EXERCISE DETAILS: Transcribe each entry below exactly. Pictures do not go in the copy.

PROVIDED RECORDS:
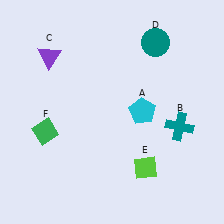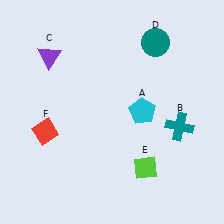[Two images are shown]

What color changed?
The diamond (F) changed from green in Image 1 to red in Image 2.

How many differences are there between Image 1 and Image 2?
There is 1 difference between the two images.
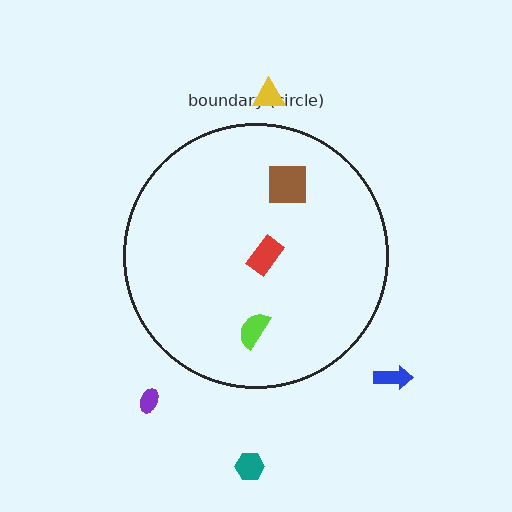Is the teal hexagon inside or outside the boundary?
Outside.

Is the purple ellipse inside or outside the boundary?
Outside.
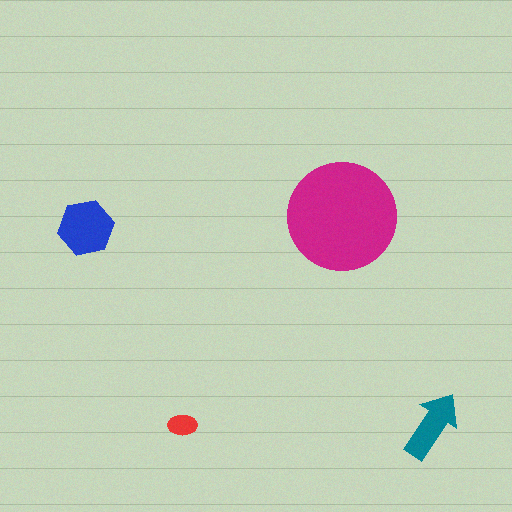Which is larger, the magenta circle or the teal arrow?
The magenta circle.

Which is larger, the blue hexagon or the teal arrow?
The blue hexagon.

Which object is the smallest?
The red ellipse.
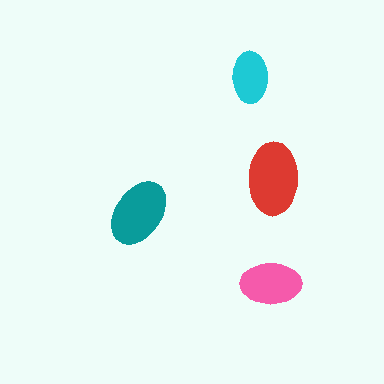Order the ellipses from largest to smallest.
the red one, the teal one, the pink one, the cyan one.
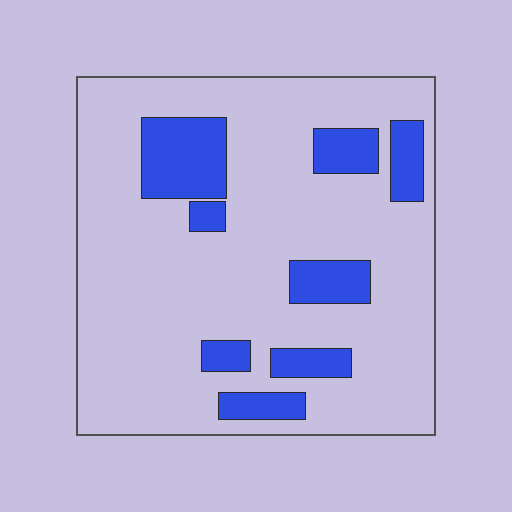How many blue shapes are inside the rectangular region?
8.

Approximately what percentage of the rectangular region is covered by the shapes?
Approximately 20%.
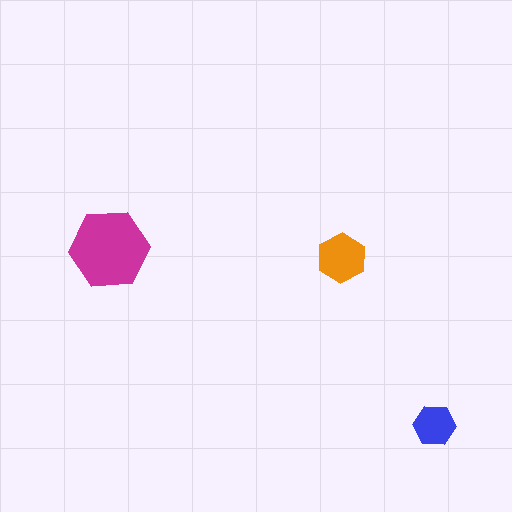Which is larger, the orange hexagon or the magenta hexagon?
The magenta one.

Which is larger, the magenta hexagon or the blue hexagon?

SOLUTION FOR THIS PROBLEM:
[Two images are shown]

What color changed?
The diamond (F) changed from green in Image 1 to red in Image 2.

How many differences are there between Image 1 and Image 2?
There is 1 difference between the two images.
Is the teal hexagon inside or outside the boundary?
Outside.

Is the purple ellipse inside or outside the boundary?
Outside.
Which is larger, the magenta circle or the teal arrow?
The magenta circle.

Which is larger, the blue hexagon or the teal arrow?
The blue hexagon.

Which object is the smallest?
The red ellipse.
Order the ellipses from largest to smallest.
the red one, the teal one, the pink one, the cyan one.
How many blue shapes are inside the rectangular region?
8.

Approximately what percentage of the rectangular region is covered by the shapes?
Approximately 20%.
Which is larger, the orange hexagon or the magenta hexagon?
The magenta one.

Which is larger, the magenta hexagon or the blue hexagon?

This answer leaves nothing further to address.